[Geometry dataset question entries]
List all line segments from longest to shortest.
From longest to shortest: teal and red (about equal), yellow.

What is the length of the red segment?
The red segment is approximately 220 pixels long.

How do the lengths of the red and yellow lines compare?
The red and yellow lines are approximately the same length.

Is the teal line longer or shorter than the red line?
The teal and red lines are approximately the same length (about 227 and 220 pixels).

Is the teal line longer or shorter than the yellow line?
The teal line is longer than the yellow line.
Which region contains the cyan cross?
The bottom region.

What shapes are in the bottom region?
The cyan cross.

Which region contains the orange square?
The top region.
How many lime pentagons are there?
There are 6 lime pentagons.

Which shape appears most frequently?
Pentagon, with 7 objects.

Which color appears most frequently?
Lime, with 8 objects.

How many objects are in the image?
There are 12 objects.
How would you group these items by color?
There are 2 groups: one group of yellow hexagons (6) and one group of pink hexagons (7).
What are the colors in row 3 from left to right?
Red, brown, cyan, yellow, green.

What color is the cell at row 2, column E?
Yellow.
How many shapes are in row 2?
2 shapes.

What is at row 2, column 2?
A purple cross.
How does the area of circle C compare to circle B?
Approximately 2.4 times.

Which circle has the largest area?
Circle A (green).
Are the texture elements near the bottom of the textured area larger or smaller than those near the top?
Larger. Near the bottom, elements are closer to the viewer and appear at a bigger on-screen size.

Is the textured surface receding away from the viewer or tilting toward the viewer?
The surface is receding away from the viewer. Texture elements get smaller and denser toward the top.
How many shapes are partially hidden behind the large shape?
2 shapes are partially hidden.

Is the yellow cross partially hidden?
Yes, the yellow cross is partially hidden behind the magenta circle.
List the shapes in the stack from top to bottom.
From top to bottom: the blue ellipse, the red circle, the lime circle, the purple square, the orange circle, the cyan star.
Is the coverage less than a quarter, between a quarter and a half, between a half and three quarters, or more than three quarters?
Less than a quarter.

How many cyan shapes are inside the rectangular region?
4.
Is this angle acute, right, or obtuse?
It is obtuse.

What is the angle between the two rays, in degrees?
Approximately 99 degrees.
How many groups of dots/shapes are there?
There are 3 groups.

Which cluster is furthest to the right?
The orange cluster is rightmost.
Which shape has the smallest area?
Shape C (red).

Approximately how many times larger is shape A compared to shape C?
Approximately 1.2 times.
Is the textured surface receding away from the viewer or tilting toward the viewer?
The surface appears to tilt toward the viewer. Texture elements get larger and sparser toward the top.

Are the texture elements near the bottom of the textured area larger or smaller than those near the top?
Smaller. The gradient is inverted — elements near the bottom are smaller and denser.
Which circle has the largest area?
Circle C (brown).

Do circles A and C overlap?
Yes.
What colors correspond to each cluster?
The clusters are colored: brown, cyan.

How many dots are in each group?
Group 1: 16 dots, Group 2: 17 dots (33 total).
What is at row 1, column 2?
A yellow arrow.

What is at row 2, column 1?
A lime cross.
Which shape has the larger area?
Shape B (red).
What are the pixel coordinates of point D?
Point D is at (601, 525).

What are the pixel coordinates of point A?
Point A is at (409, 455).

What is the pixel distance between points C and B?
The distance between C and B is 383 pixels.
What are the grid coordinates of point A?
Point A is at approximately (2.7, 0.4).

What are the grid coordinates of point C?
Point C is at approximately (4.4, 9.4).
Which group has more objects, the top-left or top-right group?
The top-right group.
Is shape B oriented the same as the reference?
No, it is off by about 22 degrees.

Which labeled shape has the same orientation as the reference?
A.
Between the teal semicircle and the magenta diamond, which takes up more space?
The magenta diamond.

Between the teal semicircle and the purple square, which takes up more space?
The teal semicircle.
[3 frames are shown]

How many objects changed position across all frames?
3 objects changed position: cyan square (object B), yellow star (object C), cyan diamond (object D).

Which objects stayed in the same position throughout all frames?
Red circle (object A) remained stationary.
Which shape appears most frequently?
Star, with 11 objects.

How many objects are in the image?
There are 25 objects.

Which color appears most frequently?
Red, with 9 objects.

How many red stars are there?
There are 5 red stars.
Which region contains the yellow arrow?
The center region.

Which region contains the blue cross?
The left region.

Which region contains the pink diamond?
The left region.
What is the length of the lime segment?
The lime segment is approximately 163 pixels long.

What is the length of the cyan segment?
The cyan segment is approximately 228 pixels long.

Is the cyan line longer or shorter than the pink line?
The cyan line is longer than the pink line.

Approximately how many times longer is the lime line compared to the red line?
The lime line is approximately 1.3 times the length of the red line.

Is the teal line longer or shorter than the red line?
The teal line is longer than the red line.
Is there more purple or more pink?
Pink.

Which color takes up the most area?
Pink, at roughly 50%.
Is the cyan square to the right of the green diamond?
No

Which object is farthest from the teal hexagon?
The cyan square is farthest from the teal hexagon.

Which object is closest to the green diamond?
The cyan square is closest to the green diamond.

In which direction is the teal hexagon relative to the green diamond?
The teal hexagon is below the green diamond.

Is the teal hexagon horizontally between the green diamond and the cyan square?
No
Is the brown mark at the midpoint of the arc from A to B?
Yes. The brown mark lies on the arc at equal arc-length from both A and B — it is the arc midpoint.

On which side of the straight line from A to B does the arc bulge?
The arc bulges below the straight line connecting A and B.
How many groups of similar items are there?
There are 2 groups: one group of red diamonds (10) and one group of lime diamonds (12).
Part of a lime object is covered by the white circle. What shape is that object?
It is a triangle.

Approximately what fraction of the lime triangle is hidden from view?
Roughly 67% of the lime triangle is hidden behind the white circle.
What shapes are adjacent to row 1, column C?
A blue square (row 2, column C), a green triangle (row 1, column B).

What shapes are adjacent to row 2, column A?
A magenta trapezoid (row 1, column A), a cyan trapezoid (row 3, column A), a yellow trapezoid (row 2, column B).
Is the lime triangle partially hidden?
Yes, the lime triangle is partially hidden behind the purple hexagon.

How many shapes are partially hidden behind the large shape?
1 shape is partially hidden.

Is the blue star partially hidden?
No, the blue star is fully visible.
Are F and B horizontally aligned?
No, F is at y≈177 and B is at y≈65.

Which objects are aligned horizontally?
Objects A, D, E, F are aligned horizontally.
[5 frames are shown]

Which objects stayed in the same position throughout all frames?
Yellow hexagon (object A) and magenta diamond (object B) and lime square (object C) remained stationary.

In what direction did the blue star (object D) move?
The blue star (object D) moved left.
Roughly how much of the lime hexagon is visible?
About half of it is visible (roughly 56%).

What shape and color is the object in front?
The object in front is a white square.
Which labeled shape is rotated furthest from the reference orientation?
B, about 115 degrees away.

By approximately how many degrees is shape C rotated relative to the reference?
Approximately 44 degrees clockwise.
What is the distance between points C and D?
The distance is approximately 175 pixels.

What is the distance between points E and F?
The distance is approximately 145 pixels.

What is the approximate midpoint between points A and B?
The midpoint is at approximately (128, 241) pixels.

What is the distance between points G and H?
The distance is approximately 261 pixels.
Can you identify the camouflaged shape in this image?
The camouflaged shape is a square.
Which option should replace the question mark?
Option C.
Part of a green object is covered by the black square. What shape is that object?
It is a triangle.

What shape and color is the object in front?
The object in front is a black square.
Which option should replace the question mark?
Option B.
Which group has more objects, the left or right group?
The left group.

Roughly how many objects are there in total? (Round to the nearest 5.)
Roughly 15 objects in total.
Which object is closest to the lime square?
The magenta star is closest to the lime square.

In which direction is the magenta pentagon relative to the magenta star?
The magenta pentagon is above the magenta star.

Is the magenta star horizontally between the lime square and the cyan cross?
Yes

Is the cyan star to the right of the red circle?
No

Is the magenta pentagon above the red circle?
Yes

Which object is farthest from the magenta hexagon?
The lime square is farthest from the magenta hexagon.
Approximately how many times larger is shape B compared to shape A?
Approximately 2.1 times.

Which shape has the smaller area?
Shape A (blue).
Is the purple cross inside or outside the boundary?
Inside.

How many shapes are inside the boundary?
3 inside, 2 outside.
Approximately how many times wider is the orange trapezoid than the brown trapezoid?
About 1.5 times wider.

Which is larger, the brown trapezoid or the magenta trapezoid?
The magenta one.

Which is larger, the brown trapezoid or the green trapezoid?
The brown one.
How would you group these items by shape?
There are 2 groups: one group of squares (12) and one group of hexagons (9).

§ Stated exercise
Check each line of the records above for the string "shown", and report every line that has it.

§ Solution below
[3 frames are shown]
[5 frames are shown]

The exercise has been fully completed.